▸ WORK INSTRUCTIONS
Reproduce the lines below exactly, from the one containing "Are the two" through the one containing "In what direction did the red diamond", both included. Leave out any pictures.

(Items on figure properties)
---

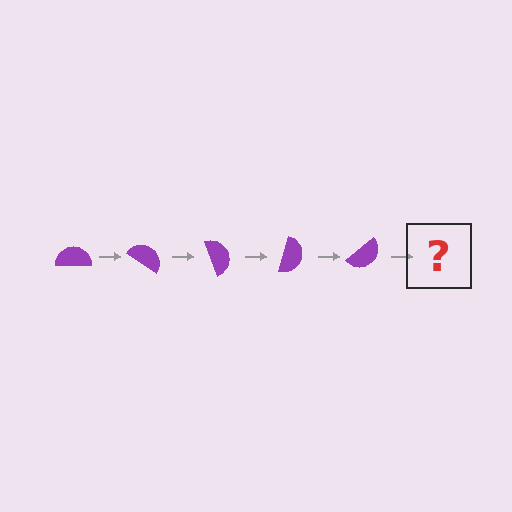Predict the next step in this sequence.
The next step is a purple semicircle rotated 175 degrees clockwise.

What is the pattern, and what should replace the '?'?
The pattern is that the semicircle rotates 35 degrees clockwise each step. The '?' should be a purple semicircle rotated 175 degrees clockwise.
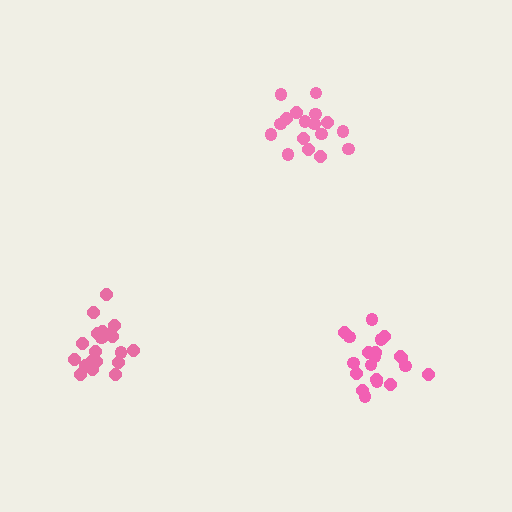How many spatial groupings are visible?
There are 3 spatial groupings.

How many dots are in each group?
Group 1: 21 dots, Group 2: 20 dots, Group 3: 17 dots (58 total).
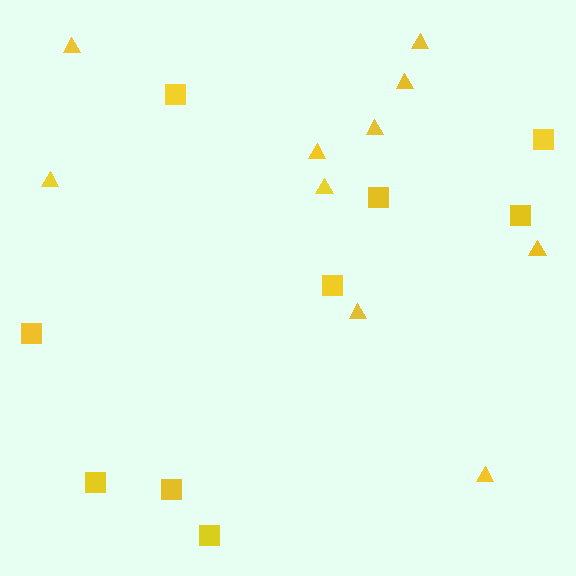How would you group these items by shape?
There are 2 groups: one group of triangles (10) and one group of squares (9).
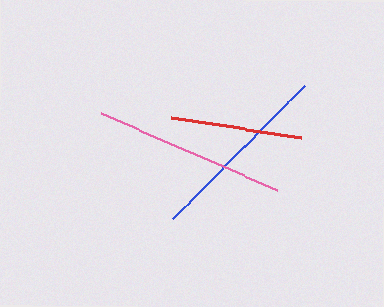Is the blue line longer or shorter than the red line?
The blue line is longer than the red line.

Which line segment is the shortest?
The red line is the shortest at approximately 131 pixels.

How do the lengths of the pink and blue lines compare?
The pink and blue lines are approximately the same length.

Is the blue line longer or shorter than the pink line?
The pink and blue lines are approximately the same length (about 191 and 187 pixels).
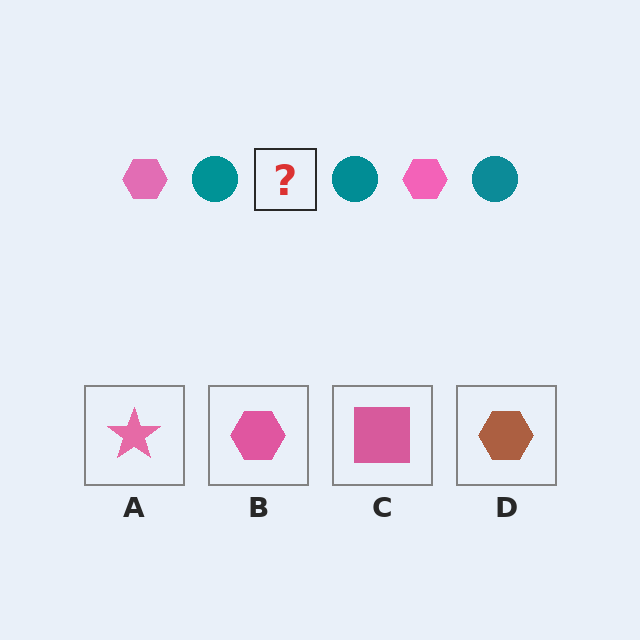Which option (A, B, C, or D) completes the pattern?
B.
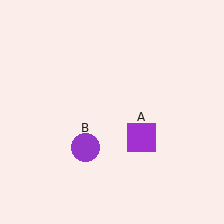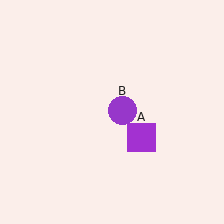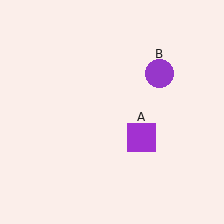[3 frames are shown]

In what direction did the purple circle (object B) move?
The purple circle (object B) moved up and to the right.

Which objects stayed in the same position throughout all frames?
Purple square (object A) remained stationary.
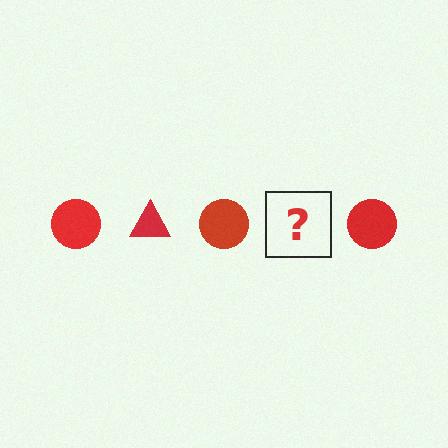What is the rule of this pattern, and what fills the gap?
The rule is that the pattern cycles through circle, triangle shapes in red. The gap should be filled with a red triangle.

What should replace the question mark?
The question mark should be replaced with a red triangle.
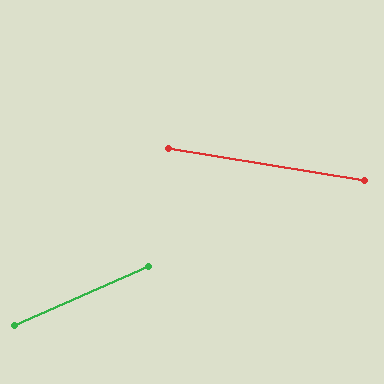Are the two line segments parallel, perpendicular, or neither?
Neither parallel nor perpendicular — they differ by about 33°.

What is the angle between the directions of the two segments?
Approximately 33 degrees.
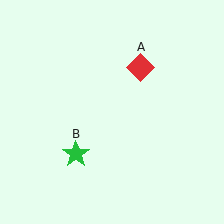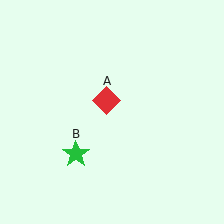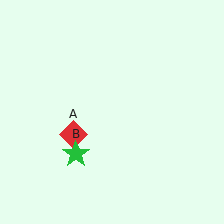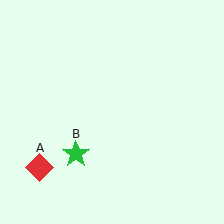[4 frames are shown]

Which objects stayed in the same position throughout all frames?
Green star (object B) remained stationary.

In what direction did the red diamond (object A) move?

---

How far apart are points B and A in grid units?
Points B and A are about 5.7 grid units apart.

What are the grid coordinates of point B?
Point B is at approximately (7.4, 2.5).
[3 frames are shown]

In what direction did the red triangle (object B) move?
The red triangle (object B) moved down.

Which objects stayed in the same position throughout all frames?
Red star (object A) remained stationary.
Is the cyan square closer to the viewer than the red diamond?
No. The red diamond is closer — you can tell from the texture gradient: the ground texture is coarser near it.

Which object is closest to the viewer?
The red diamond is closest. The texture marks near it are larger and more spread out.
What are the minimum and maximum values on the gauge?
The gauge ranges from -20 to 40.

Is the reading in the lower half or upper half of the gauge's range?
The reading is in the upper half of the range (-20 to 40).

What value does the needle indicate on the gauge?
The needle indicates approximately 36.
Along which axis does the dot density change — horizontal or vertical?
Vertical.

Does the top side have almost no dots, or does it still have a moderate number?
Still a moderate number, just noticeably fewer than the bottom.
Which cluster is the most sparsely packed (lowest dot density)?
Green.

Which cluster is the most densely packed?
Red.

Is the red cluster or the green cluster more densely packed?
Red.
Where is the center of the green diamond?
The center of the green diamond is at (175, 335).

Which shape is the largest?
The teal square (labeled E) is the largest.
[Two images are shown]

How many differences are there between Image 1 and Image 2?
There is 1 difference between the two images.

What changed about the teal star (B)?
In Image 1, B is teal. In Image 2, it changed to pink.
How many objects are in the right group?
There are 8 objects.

---

▸ RESPONSE TO THE EXERCISE
Are the two line segments parallel, perpendicular, or neither?
Neither parallel nor perpendicular — they differ by about 33°.

What is the angle between the directions of the two segments?
Approximately 33 degrees.
[4 frames are shown]

Which objects stayed in the same position throughout all frames?
Green star (object B) remained stationary.

In what direction did the red diamond (object A) move?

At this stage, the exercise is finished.